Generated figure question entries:
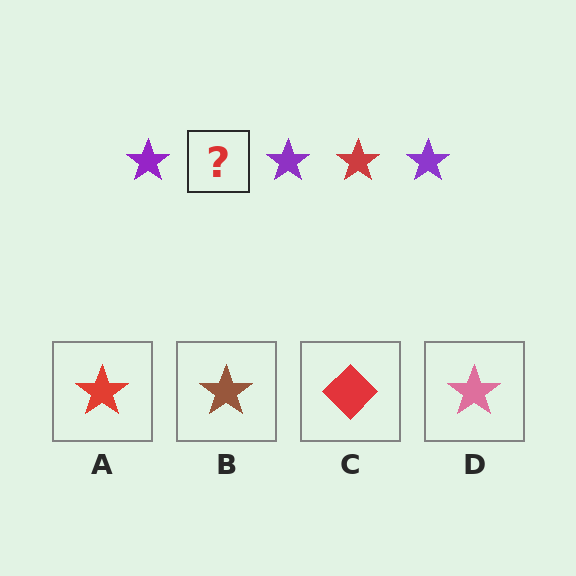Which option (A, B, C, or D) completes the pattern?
A.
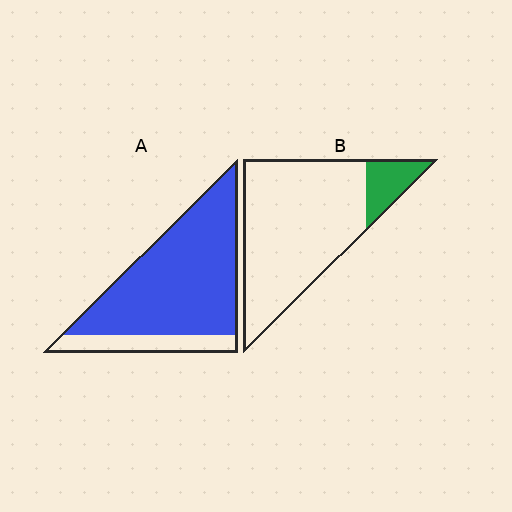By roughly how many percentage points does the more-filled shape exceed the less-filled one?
By roughly 70 percentage points (A over B).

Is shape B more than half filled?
No.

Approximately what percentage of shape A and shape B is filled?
A is approximately 80% and B is approximately 15%.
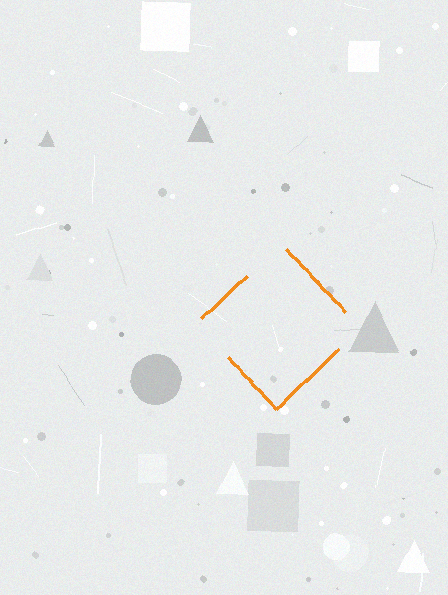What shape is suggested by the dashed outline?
The dashed outline suggests a diamond.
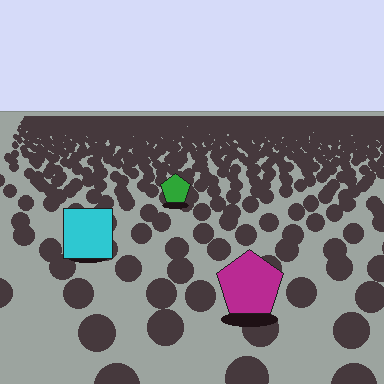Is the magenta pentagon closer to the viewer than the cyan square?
Yes. The magenta pentagon is closer — you can tell from the texture gradient: the ground texture is coarser near it.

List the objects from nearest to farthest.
From nearest to farthest: the magenta pentagon, the cyan square, the green pentagon.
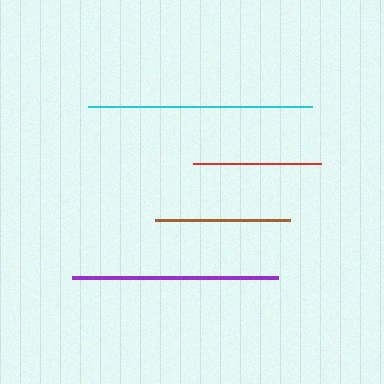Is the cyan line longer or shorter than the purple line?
The cyan and purple lines are approximately the same length (about 224 and 206 pixels).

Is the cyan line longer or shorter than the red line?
The cyan line is longer than the red line.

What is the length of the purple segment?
The purple segment is approximately 206 pixels long.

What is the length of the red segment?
The red segment is approximately 128 pixels long.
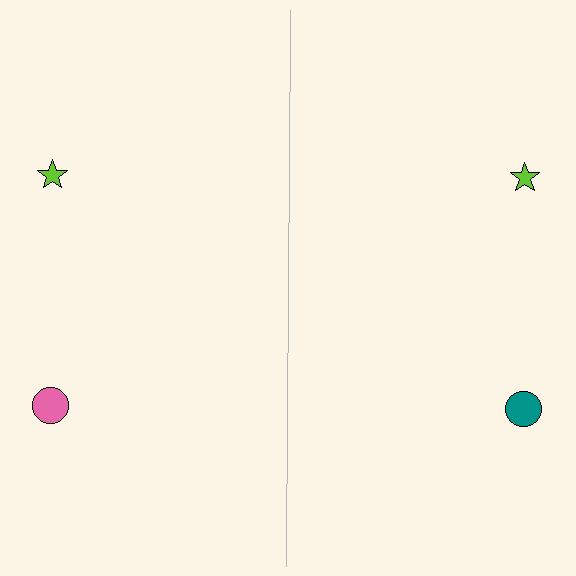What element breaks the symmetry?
The teal circle on the right side breaks the symmetry — its mirror counterpart is pink.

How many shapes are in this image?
There are 4 shapes in this image.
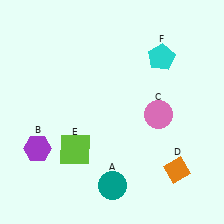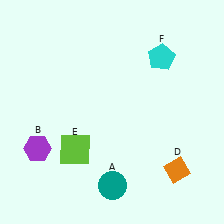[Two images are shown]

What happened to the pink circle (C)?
The pink circle (C) was removed in Image 2. It was in the bottom-right area of Image 1.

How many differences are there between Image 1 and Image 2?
There is 1 difference between the two images.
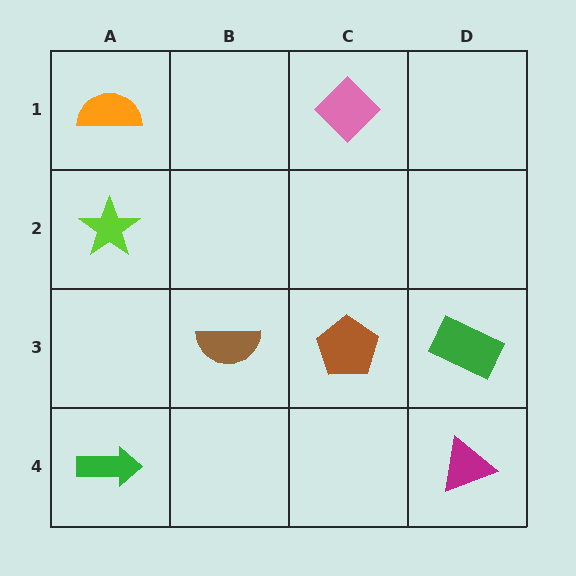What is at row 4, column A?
A green arrow.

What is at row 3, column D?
A green rectangle.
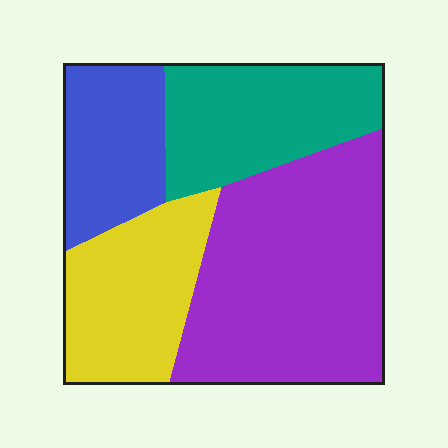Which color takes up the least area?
Blue, at roughly 15%.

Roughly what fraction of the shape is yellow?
Yellow takes up about one fifth (1/5) of the shape.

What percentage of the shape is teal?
Teal takes up about one fifth (1/5) of the shape.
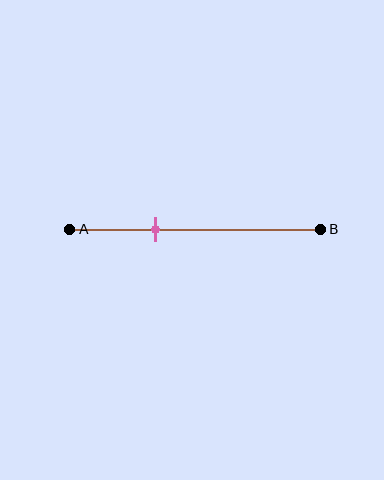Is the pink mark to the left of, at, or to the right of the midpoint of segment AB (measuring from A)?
The pink mark is to the left of the midpoint of segment AB.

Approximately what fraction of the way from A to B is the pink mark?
The pink mark is approximately 35% of the way from A to B.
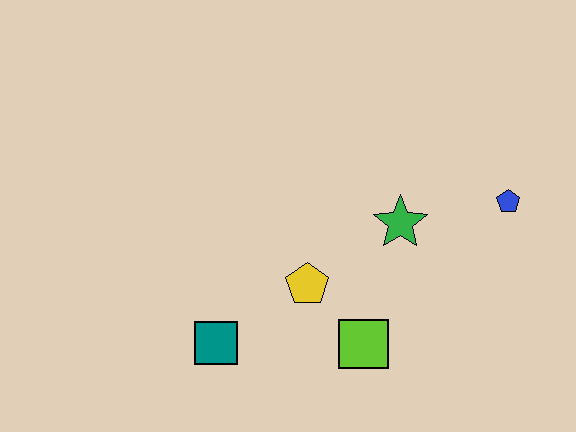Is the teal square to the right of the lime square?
No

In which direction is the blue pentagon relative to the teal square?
The blue pentagon is to the right of the teal square.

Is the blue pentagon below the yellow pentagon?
No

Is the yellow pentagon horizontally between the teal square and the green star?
Yes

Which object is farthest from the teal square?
The blue pentagon is farthest from the teal square.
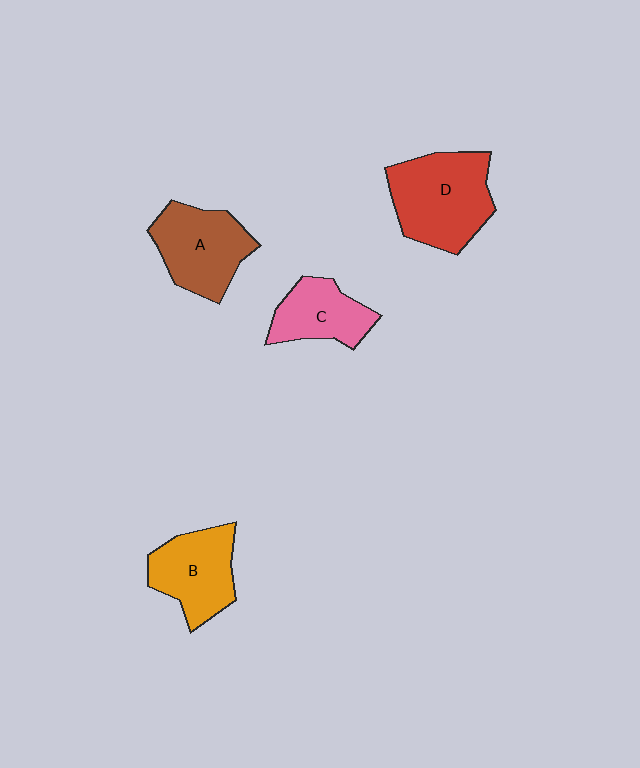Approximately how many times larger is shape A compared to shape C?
Approximately 1.3 times.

■ **Work to be completed**:
Return each line exactly as written. Any picture gets left out.

■ **Result below**:
Which option (A, B, C, or D) completes the pattern?
A.
By roughly how many percentage points does the more-filled shape exceed the less-filled one?
By roughly 70 percentage points (A over B).

Is shape B more than half filled?
No.

Approximately what percentage of shape A and shape B is filled?
A is approximately 80% and B is approximately 15%.
What shape is suggested by the dashed outline?
The dashed outline suggests a diamond.
Is the magenta pentagon closer to the viewer than the cyan square?
Yes. The magenta pentagon is closer — you can tell from the texture gradient: the ground texture is coarser near it.

List the objects from nearest to farthest.
From nearest to farthest: the magenta pentagon, the cyan square, the green pentagon.
Is the cyan line longer or shorter than the purple line?
The cyan and purple lines are approximately the same length (about 224 and 206 pixels).

Is the cyan line longer or shorter than the red line?
The cyan line is longer than the red line.

What is the length of the purple segment?
The purple segment is approximately 206 pixels long.

What is the length of the red segment?
The red segment is approximately 128 pixels long.
What element breaks the symmetry?
The teal circle on the right side breaks the symmetry — its mirror counterpart is pink.

How many shapes are in this image?
There are 4 shapes in this image.
[Two images are shown]

What happened to the pink circle (C)?
The pink circle (C) was removed in Image 2. It was in the bottom-right area of Image 1.

How many differences are there between Image 1 and Image 2?
There is 1 difference between the two images.
What is at row 4, column A?
A green arrow.

What is at row 3, column D?
A green rectangle.
Which color takes up the least area?
Blue, at roughly 15%.

Roughly what fraction of the shape is yellow?
Yellow takes up about one fifth (1/5) of the shape.

What percentage of the shape is teal?
Teal takes up about one fifth (1/5) of the shape.
Is the pink mark to the left of, at, or to the right of the midpoint of segment AB (measuring from A)?
The pink mark is to the left of the midpoint of segment AB.

Approximately what fraction of the way from A to B is the pink mark?
The pink mark is approximately 35% of the way from A to B.
Is the teal square to the right of the lime square?
No

In which direction is the blue pentagon relative to the teal square?
The blue pentagon is to the right of the teal square.

Is the blue pentagon below the yellow pentagon?
No

Is the yellow pentagon horizontally between the teal square and the green star?
Yes

Which object is farthest from the teal square?
The blue pentagon is farthest from the teal square.
Approximately how many times larger is shape A compared to shape C?
Approximately 1.3 times.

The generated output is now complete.